## TASK DETAILS
Find the line that contains "Is the pink mark". Copy it and every line after it to the end of the material below, exactly, with no pictures.

Entries from a figure question set
===============
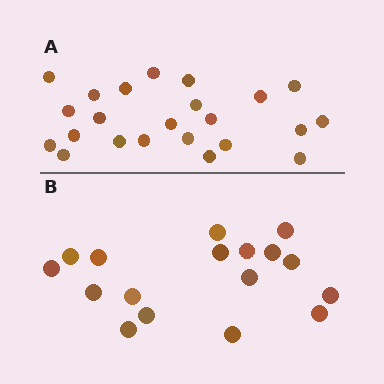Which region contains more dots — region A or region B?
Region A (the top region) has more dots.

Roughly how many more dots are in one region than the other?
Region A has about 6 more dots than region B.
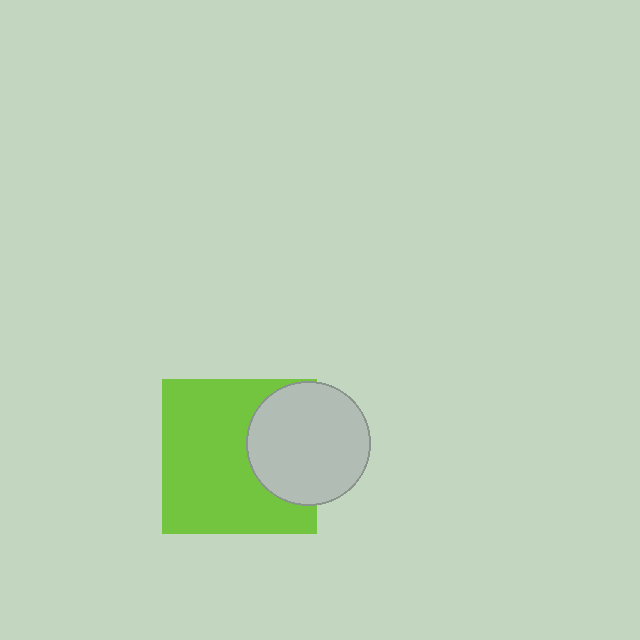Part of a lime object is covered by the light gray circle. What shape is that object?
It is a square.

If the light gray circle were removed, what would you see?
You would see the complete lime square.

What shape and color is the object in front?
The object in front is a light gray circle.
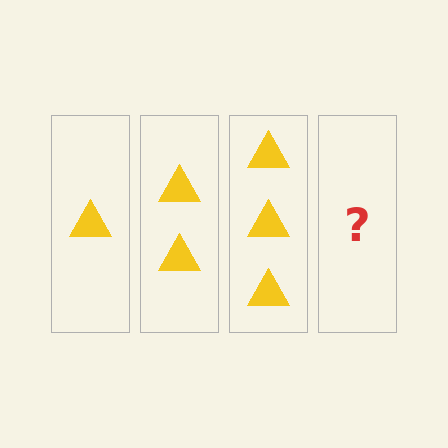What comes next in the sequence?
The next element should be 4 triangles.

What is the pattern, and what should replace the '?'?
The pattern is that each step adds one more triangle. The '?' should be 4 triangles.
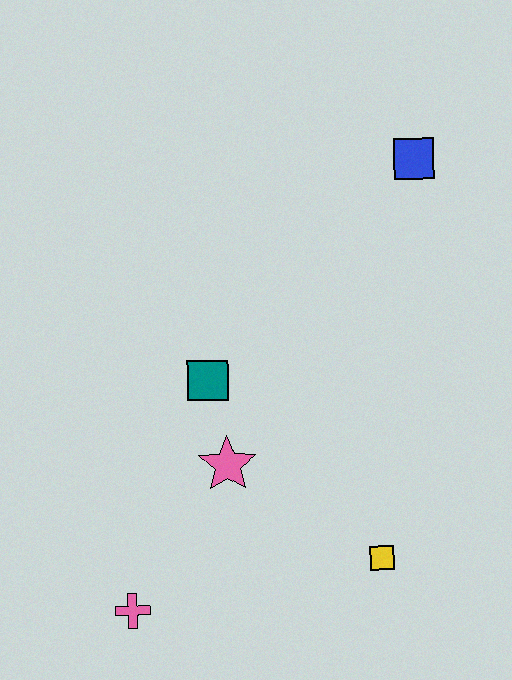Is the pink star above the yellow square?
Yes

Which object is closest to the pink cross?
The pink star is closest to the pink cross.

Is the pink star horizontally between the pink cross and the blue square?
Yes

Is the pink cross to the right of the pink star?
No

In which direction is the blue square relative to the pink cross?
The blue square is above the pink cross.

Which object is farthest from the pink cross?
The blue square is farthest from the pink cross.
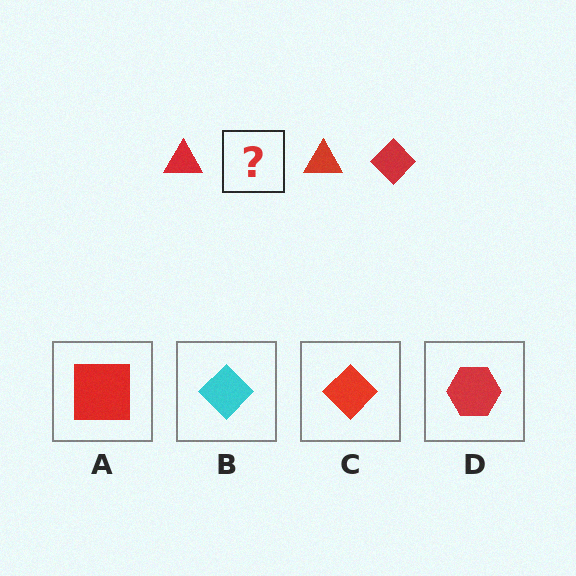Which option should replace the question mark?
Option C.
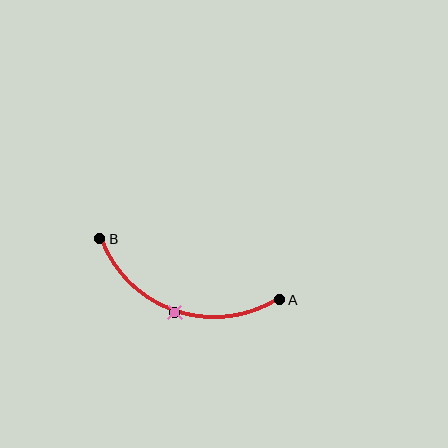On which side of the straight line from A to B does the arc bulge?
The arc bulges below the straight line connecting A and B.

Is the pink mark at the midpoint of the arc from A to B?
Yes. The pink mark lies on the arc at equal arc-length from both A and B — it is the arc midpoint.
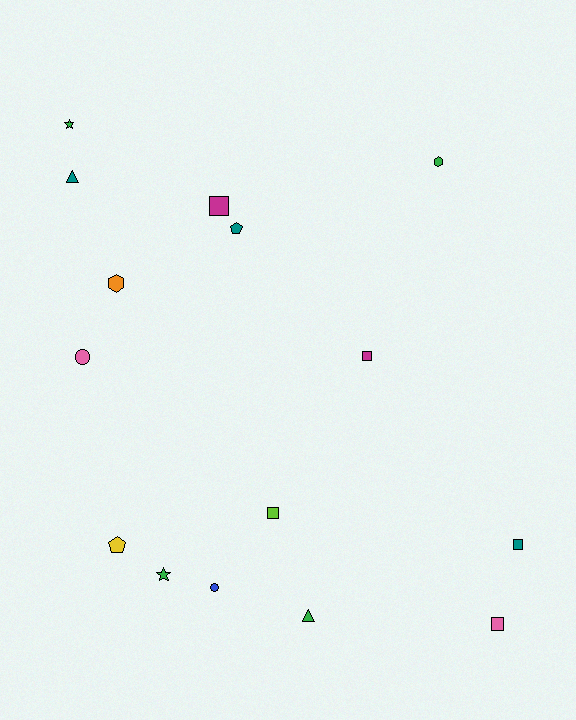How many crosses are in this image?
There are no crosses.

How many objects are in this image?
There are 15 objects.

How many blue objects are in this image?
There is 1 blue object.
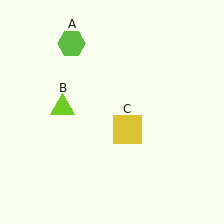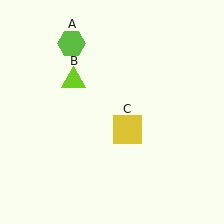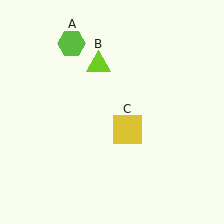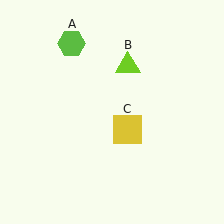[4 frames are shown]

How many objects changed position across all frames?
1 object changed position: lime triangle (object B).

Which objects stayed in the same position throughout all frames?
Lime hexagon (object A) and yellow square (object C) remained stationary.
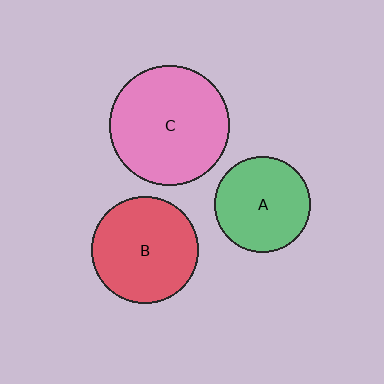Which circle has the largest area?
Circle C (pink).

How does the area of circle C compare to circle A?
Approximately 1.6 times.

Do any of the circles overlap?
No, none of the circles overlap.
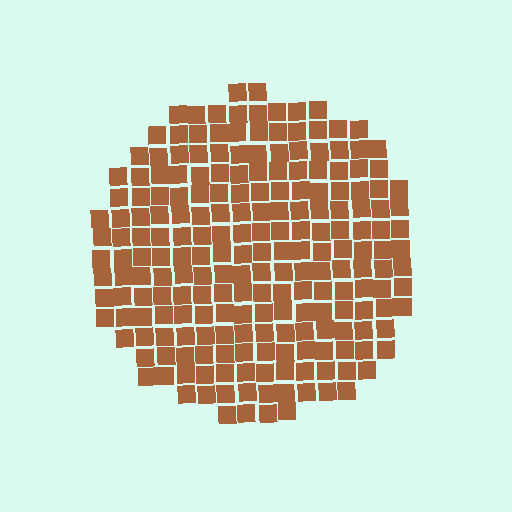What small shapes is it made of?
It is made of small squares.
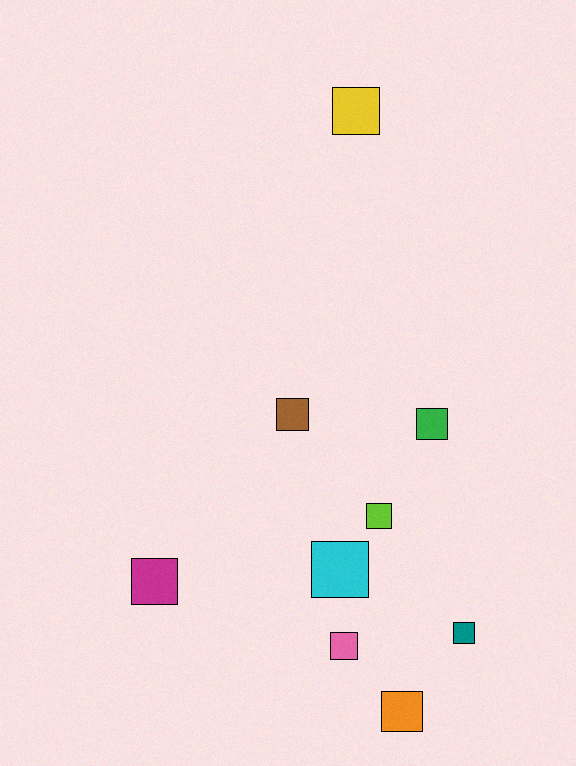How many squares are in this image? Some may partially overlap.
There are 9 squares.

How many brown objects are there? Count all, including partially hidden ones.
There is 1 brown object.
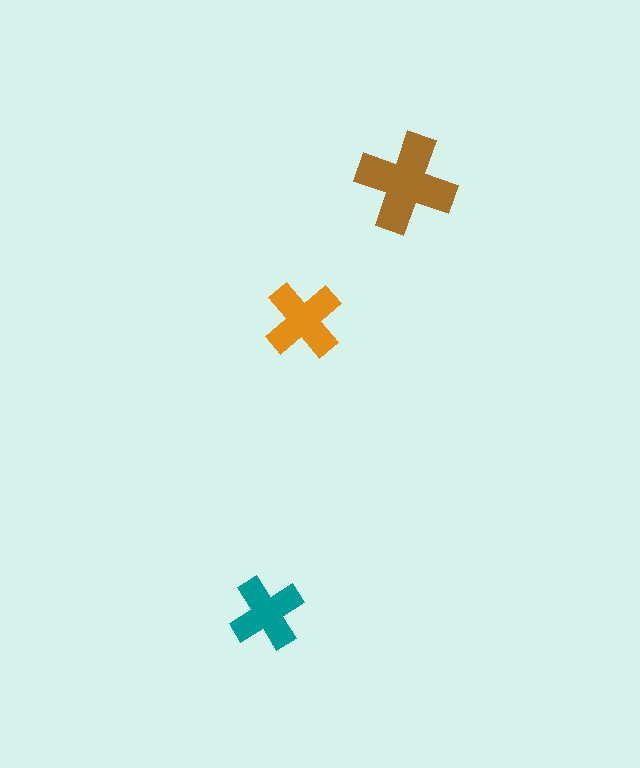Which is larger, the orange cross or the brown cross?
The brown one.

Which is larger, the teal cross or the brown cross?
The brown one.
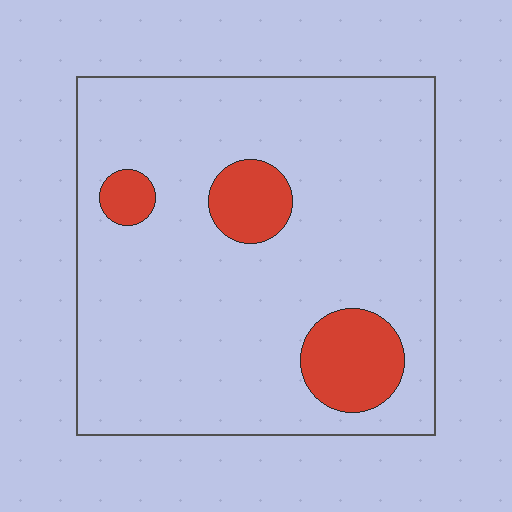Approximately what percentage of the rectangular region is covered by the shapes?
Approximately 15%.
===============
## ANSWER TO THIS PROBLEM
Is the pink mark at the midpoint of the arc from A to B?
Yes. The pink mark lies on the arc at equal arc-length from both A and B — it is the arc midpoint.
How many crosses are in this image?
There are no crosses.

How many objects are in this image?
There are 15 objects.

How many blue objects are in this image?
There is 1 blue object.
[4 frames are shown]

How many objects changed position across all frames?
1 object changed position: lime triangle (object B).

Which objects stayed in the same position throughout all frames?
Lime hexagon (object A) and yellow square (object C) remained stationary.
Which circle has the largest area?
Circle C (pink).

How does the area of circle C compare to circle A?
Approximately 1.6 times.

Do any of the circles overlap?
No, none of the circles overlap.
What small shapes is it made of?
It is made of small squares.
How many squares are in this image? Some may partially overlap.
There are 9 squares.

How many brown objects are there? Count all, including partially hidden ones.
There is 1 brown object.
Which is larger, the orange cross or the brown cross?
The brown one.

Which is larger, the teal cross or the brown cross?
The brown one.
Approximately what percentage of the rectangular region is covered by the shapes?
Approximately 15%.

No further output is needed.